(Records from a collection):

-- Start --

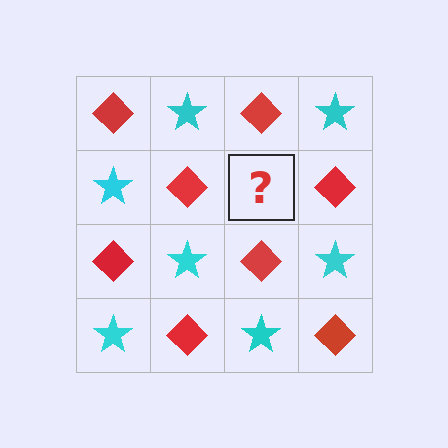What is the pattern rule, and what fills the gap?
The rule is that it alternates red diamond and cyan star in a checkerboard pattern. The gap should be filled with a cyan star.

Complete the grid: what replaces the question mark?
The question mark should be replaced with a cyan star.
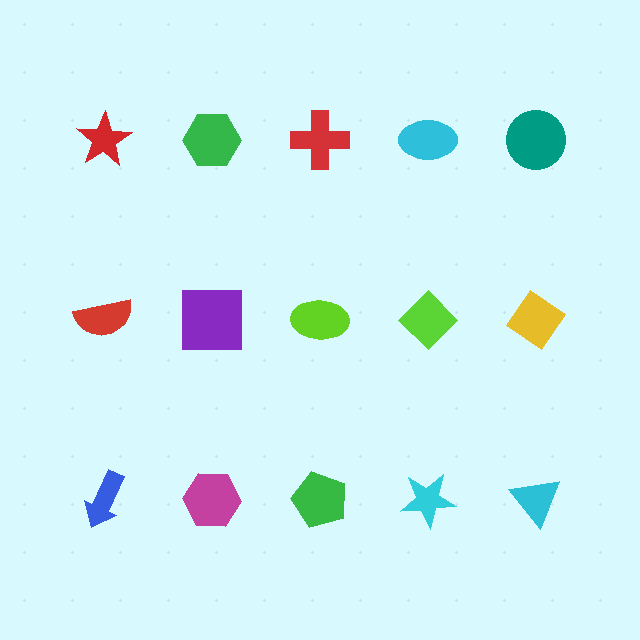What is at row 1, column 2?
A green hexagon.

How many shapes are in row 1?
5 shapes.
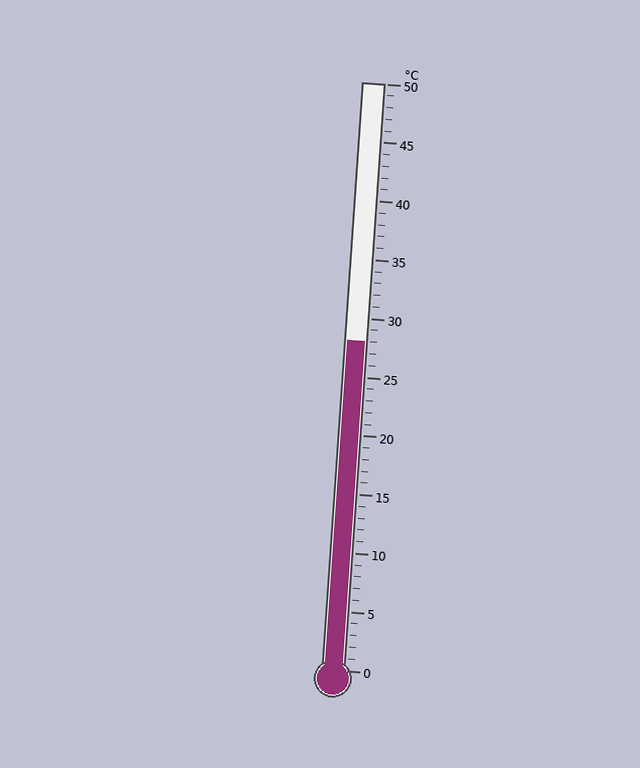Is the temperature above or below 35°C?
The temperature is below 35°C.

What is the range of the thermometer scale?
The thermometer scale ranges from 0°C to 50°C.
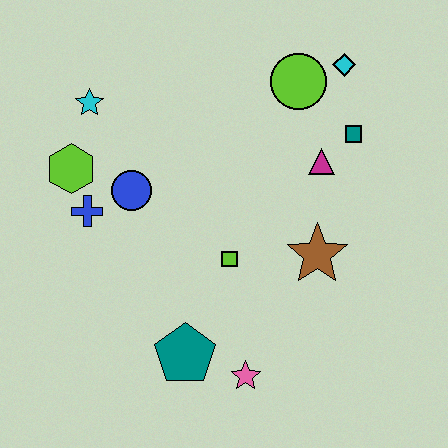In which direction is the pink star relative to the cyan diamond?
The pink star is below the cyan diamond.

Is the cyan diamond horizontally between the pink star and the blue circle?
No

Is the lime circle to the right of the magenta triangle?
No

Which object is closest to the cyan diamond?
The lime circle is closest to the cyan diamond.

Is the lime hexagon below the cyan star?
Yes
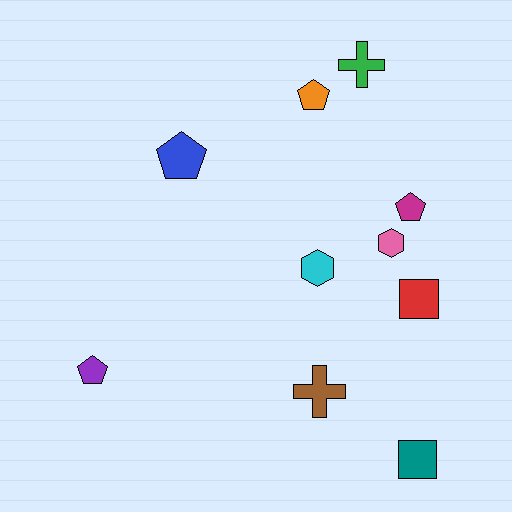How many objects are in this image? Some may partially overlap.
There are 10 objects.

-- End --

Pictures stay out of the copy; please restate every record above exactly.

What is the pattern rule, and what fills the gap?
The rule is that it alternates red diamond and cyan star in a checkerboard pattern. The gap should be filled with a cyan star.

Complete the grid: what replaces the question mark?
The question mark should be replaced with a cyan star.
What is at row 1, column 2?
A green hexagon.

How many shapes are in row 1?
5 shapes.
Is the temperature above or below 35°C?
The temperature is below 35°C.

What is the range of the thermometer scale?
The thermometer scale ranges from 0°C to 50°C.
In which direction is the pink star relative to the cyan diamond?
The pink star is below the cyan diamond.

Is the cyan diamond horizontally between the pink star and the blue circle?
No

Is the lime circle to the right of the magenta triangle?
No

Which object is closest to the cyan diamond?
The lime circle is closest to the cyan diamond.

Is the lime hexagon below the cyan star?
Yes
How many objects are in this image? Some may partially overlap.
There are 10 objects.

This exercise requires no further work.